→ EXERCISE TASK: Repeat the records in full and exactly, omitting pictures.

Simple shape dataset records:
# # # # #
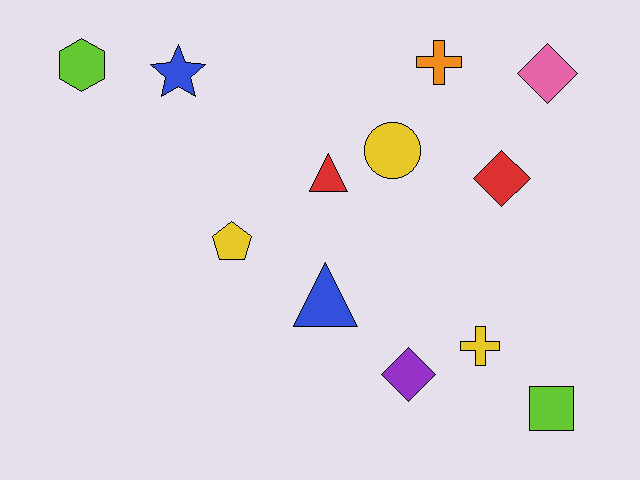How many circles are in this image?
There is 1 circle.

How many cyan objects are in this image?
There are no cyan objects.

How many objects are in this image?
There are 12 objects.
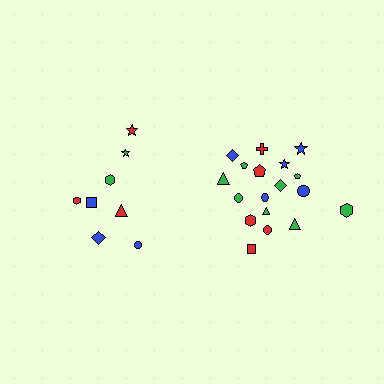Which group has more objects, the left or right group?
The right group.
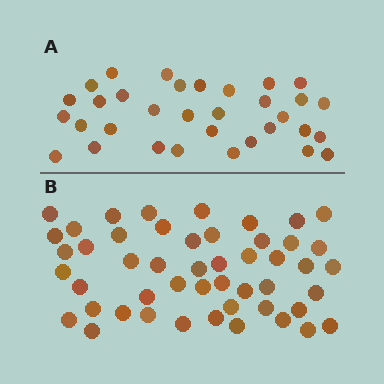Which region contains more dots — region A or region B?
Region B (the bottom region) has more dots.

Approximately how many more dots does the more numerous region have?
Region B has approximately 15 more dots than region A.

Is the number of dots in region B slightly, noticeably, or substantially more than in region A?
Region B has substantially more. The ratio is roughly 1.5 to 1.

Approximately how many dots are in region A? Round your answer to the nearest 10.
About 30 dots. (The exact count is 33, which rounds to 30.)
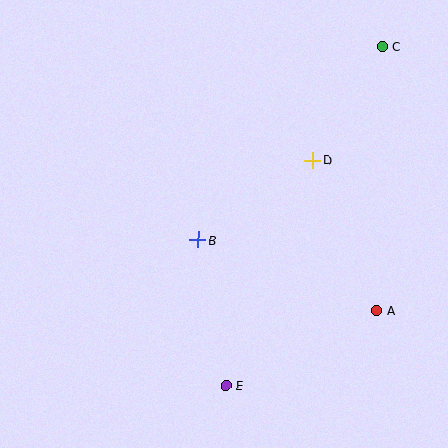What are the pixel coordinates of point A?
Point A is at (377, 310).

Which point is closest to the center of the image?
Point B at (198, 240) is closest to the center.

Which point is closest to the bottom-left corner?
Point E is closest to the bottom-left corner.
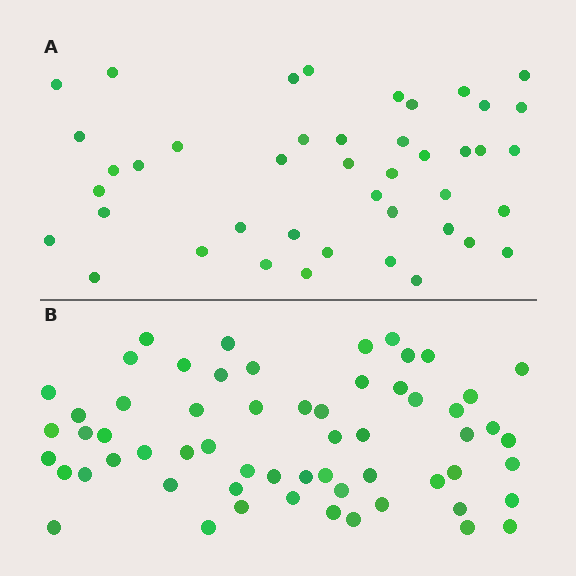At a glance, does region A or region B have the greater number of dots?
Region B (the bottom region) has more dots.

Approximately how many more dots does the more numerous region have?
Region B has approximately 15 more dots than region A.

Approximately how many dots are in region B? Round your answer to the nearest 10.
About 60 dots.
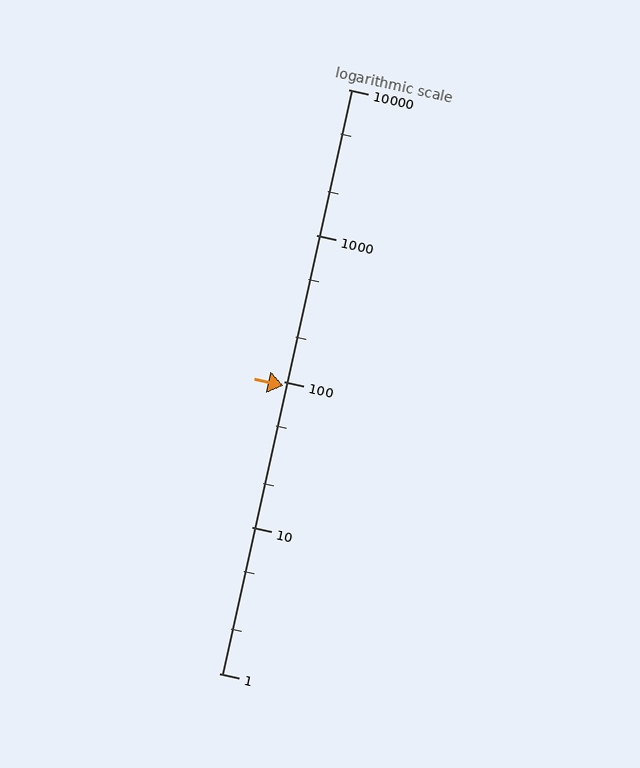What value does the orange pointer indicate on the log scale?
The pointer indicates approximately 93.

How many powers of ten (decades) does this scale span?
The scale spans 4 decades, from 1 to 10000.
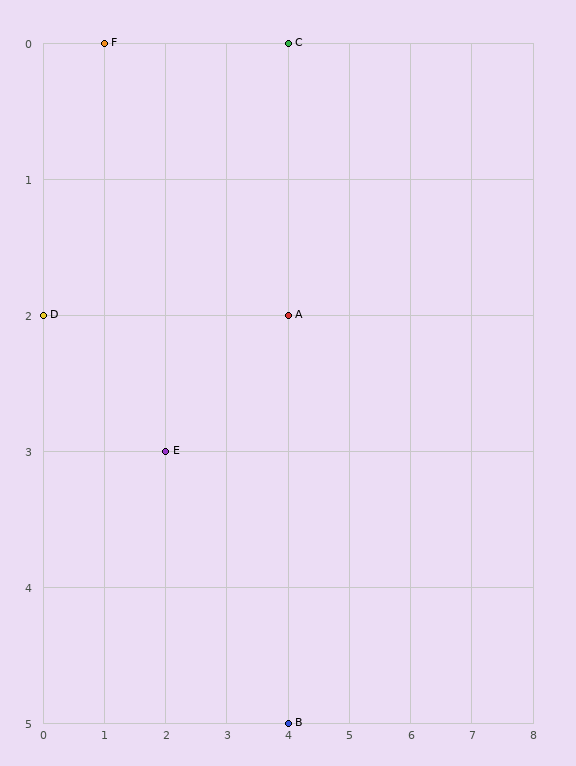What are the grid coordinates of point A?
Point A is at grid coordinates (4, 2).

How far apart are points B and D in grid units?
Points B and D are 4 columns and 3 rows apart (about 5.0 grid units diagonally).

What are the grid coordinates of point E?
Point E is at grid coordinates (2, 3).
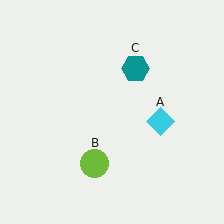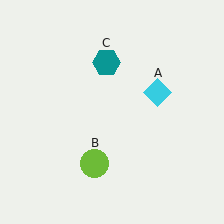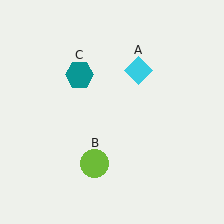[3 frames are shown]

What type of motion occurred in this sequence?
The cyan diamond (object A), teal hexagon (object C) rotated counterclockwise around the center of the scene.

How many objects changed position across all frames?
2 objects changed position: cyan diamond (object A), teal hexagon (object C).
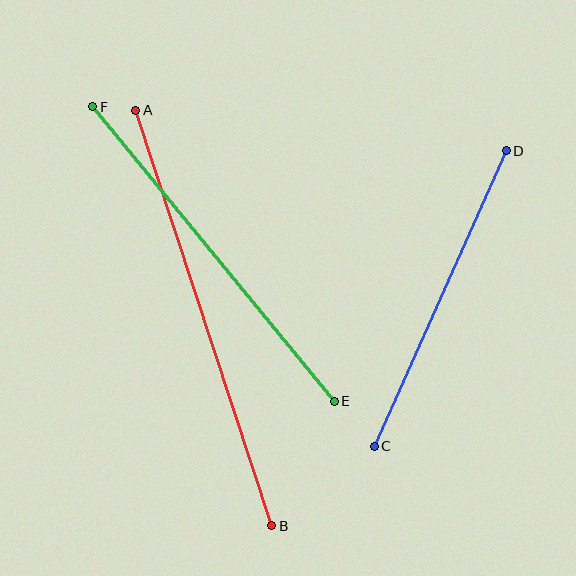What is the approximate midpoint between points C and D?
The midpoint is at approximately (440, 299) pixels.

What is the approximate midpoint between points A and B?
The midpoint is at approximately (204, 318) pixels.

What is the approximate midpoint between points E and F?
The midpoint is at approximately (214, 254) pixels.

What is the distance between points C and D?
The distance is approximately 323 pixels.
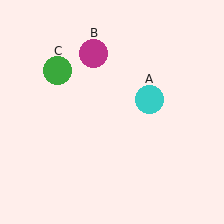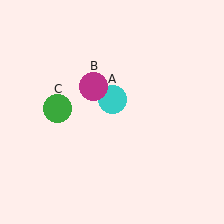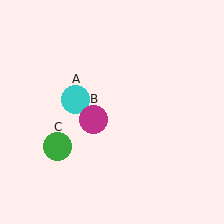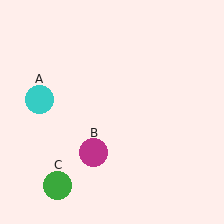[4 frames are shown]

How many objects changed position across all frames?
3 objects changed position: cyan circle (object A), magenta circle (object B), green circle (object C).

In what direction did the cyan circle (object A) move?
The cyan circle (object A) moved left.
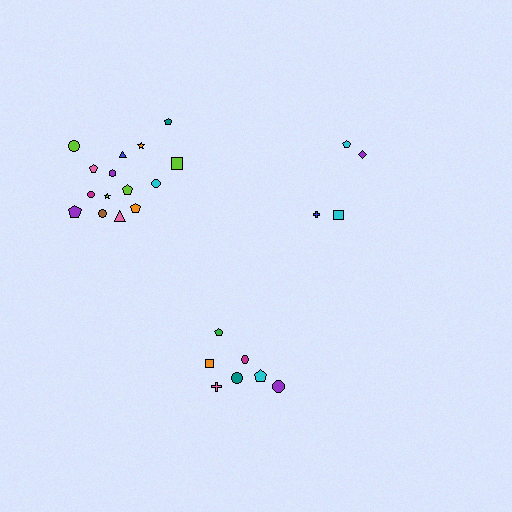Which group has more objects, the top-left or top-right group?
The top-left group.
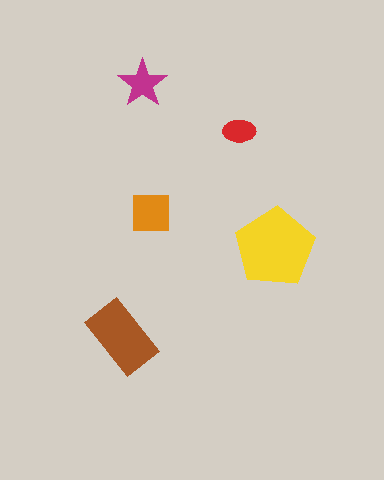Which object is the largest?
The yellow pentagon.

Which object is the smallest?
The red ellipse.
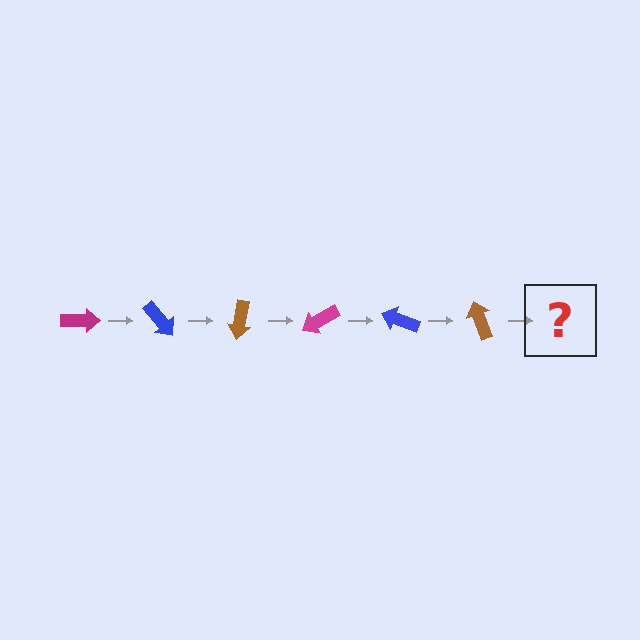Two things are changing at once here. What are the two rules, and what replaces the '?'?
The two rules are that it rotates 50 degrees clockwise each step and the color cycles through magenta, blue, and brown. The '?' should be a magenta arrow, rotated 300 degrees clockwise from the start.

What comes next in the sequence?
The next element should be a magenta arrow, rotated 300 degrees clockwise from the start.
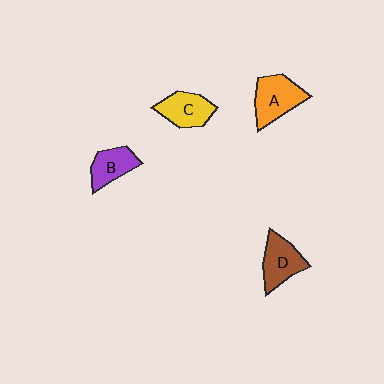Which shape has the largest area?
Shape A (orange).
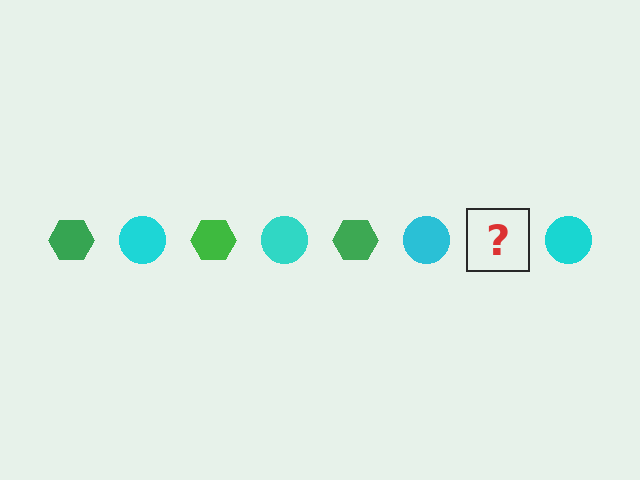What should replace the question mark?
The question mark should be replaced with a green hexagon.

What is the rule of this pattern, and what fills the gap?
The rule is that the pattern alternates between green hexagon and cyan circle. The gap should be filled with a green hexagon.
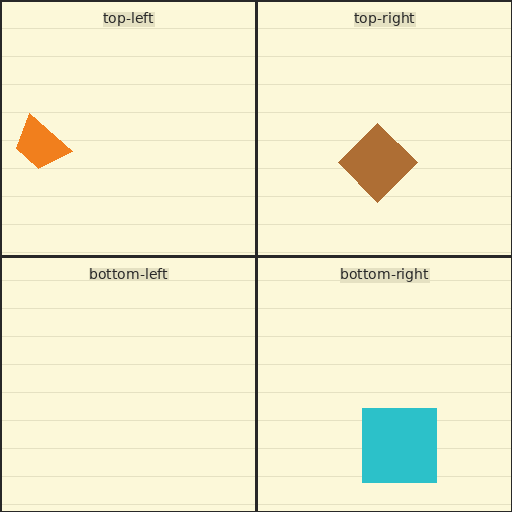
# # # # #
→ EXERCISE RESPONSE:
How many circles are in this image?
There is 1 circle.

How many cyan objects are in this image?
There are no cyan objects.

How many objects are in this image?
There are 12 objects.
Which group has more objects, the left or right group?
The right group.
Which region contains more dots — region A or region B?
Region B (the bottom region) has more dots.

Approximately how many more dots does the more numerous region have?
Region B has approximately 15 more dots than region A.

Is the number of dots in region B slightly, noticeably, or substantially more than in region A?
Region B has substantially more. The ratio is roughly 1.5 to 1.

Approximately how many dots are in region A? Round your answer to the nearest 10.
About 30 dots. (The exact count is 33, which rounds to 30.)
What are the pixel coordinates of point A?
Point A is at (377, 310).

Which point is closest to the center of the image?
Point B at (198, 240) is closest to the center.

Which point is closest to the bottom-left corner?
Point E is closest to the bottom-left corner.
At a glance, does region A or region B have the greater number of dots?
Region B (the bottom region) has more dots.

Approximately how many more dots does the more numerous region have?
Region B has approximately 15 more dots than region A.

Approximately how many dots are in region B? Round your answer to the nearest 10.
About 60 dots.
What value does the orange pointer indicate on the log scale?
The pointer indicates approximately 93.

How many powers of ten (decades) does this scale span?
The scale spans 4 decades, from 1 to 10000.
What are the grid coordinates of point A?
Point A is at grid coordinates (4, 2).

How far apart are points B and D in grid units?
Points B and D are 4 columns and 3 rows apart (about 5.0 grid units diagonally).

What are the grid coordinates of point E?
Point E is at grid coordinates (2, 3).
[3 frames are shown]

What type of motion occurred in this sequence?
The cyan diamond (object A), teal hexagon (object C) rotated counterclockwise around the center of the scene.

How many objects changed position across all frames?
2 objects changed position: cyan diamond (object A), teal hexagon (object C).
What is the approximate midpoint between points C and D?
The midpoint is at approximately (440, 299) pixels.

What is the approximate midpoint between points A and B?
The midpoint is at approximately (204, 318) pixels.

What is the approximate midpoint between points E and F?
The midpoint is at approximately (214, 254) pixels.

What is the distance between points C and D?
The distance is approximately 323 pixels.
[4 frames are shown]

How many objects changed position across all frames?
3 objects changed position: cyan circle (object A), magenta circle (object B), green circle (object C).

In what direction did the cyan circle (object A) move?
The cyan circle (object A) moved left.
Which group has more objects, the top-left or top-right group?
The top-left group.
Which object is the largest?
The yellow pentagon.

Which object is the smallest?
The red ellipse.
Two things are changing at once here. What are the two rules, and what replaces the '?'?
The two rules are that it rotates 50 degrees clockwise each step and the color cycles through magenta, blue, and brown. The '?' should be a magenta arrow, rotated 300 degrees clockwise from the start.

What comes next in the sequence?
The next element should be a magenta arrow, rotated 300 degrees clockwise from the start.
Which shape has the largest area?
Shape A (orange).
What should replace the question mark?
The question mark should be replaced with a green hexagon.

What is the rule of this pattern, and what fills the gap?
The rule is that the pattern alternates between green hexagon and cyan circle. The gap should be filled with a green hexagon.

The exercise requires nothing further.